→ **Exercise task**
Exclude images, then output the remaining data verbatim.

******

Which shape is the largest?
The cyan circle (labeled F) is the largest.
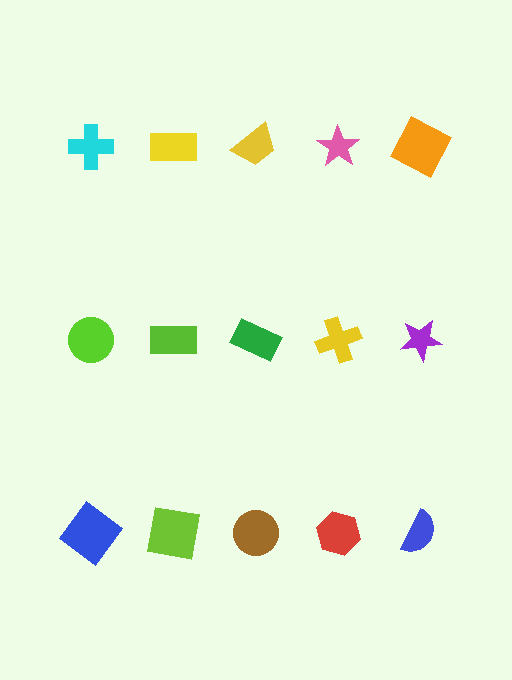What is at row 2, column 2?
A lime rectangle.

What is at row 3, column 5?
A blue semicircle.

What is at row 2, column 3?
A green rectangle.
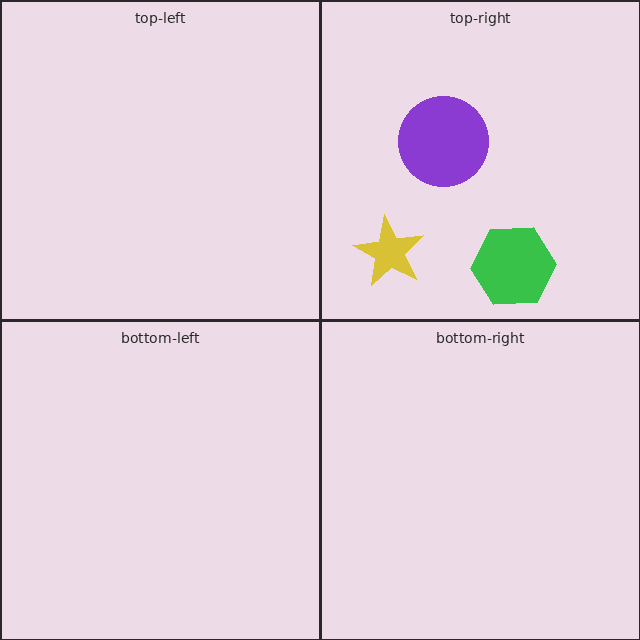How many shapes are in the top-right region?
3.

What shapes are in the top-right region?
The purple circle, the green hexagon, the yellow star.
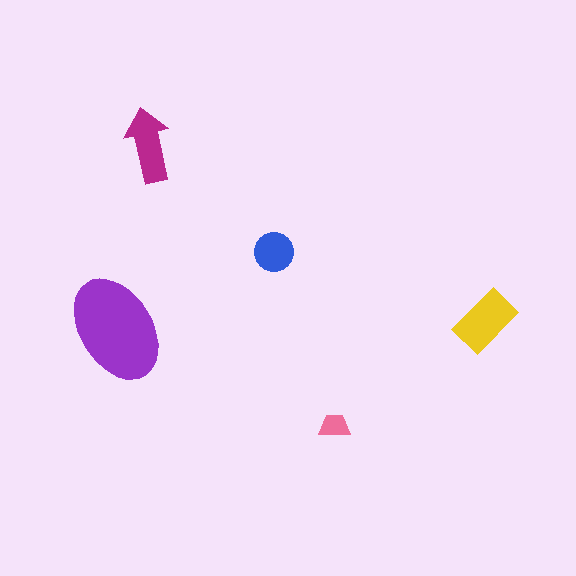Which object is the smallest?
The pink trapezoid.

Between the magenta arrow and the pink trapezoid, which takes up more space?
The magenta arrow.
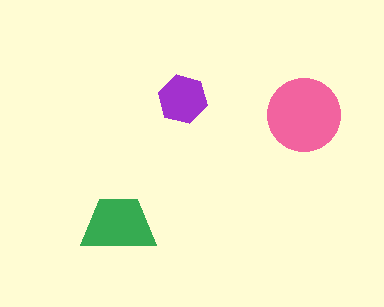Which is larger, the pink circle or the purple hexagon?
The pink circle.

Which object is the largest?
The pink circle.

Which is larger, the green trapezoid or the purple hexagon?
The green trapezoid.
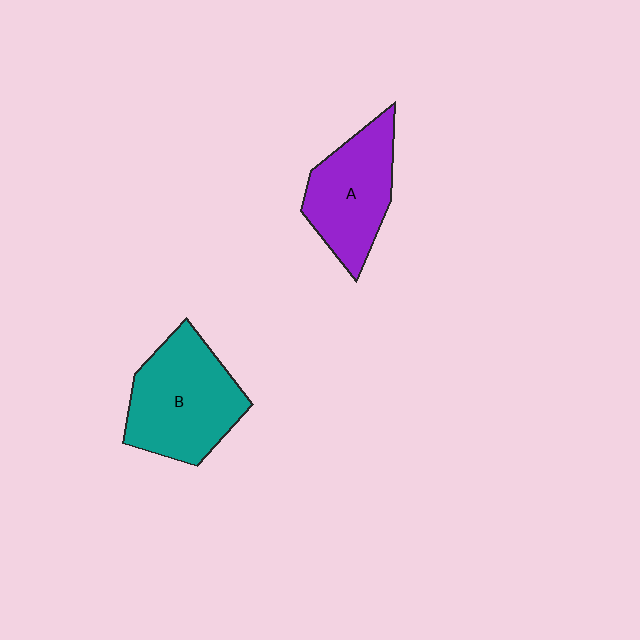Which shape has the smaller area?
Shape A (purple).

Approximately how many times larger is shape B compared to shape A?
Approximately 1.2 times.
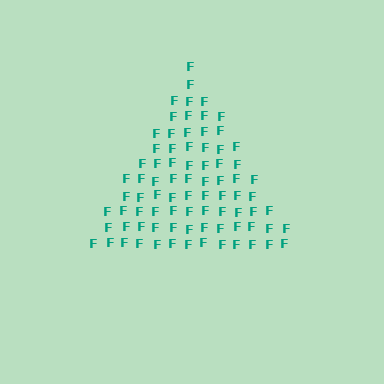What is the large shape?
The large shape is a triangle.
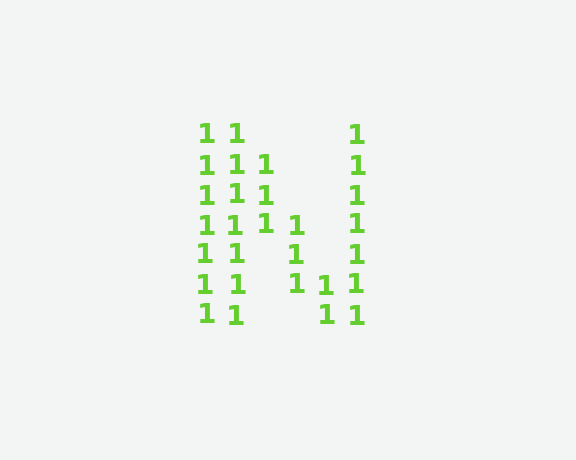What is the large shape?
The large shape is the letter N.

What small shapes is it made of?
It is made of small digit 1's.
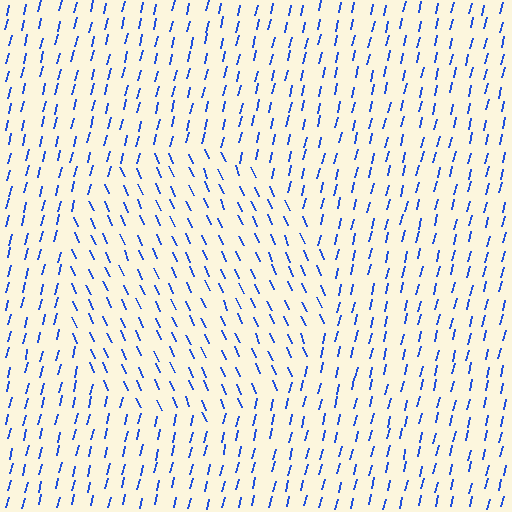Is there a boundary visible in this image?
Yes, there is a texture boundary formed by a change in line orientation.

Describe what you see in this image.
The image is filled with small blue line segments. A circle region in the image has lines oriented differently from the surrounding lines, creating a visible texture boundary.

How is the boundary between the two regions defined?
The boundary is defined purely by a change in line orientation (approximately 37 degrees difference). All lines are the same color and thickness.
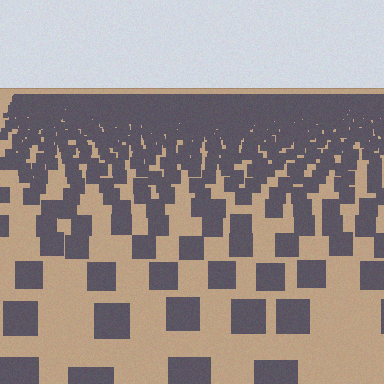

******

→ **Result of the exercise**
Which shape is the largest?
The cyan circle (labeled F) is the largest.
What is at row 2, column 2?
A lime rectangle.

What is at row 3, column 5?
A blue semicircle.

What is at row 2, column 3?
A green rectangle.
How many shapes are in the top-right region?
3.

What shapes are in the top-right region?
The purple circle, the green hexagon, the yellow star.
Which object is the smallest?
The pink trapezoid.

Between the magenta arrow and the pink trapezoid, which takes up more space?
The magenta arrow.
Which is larger, the pink circle or the purple hexagon?
The pink circle.

Which object is the largest?
The pink circle.

Which is larger, the green trapezoid or the purple hexagon?
The green trapezoid.
Which shape has the smaller area?
Shape A (purple).

Approximately how many times larger is shape B compared to shape A?
Approximately 1.2 times.
What is the large shape?
The large shape is a triangle.
What is the large shape?
The large shape is the letter N.

What small shapes is it made of?
It is made of small digit 1's.
Is there a boundary visible in this image?
Yes, there is a texture boundary formed by a change in line orientation.

Describe what you see in this image.
The image is filled with small blue line segments. A circle region in the image has lines oriented differently from the surrounding lines, creating a visible texture boundary.

How is the boundary between the two regions defined?
The boundary is defined purely by a change in line orientation (approximately 37 degrees difference). All lines are the same color and thickness.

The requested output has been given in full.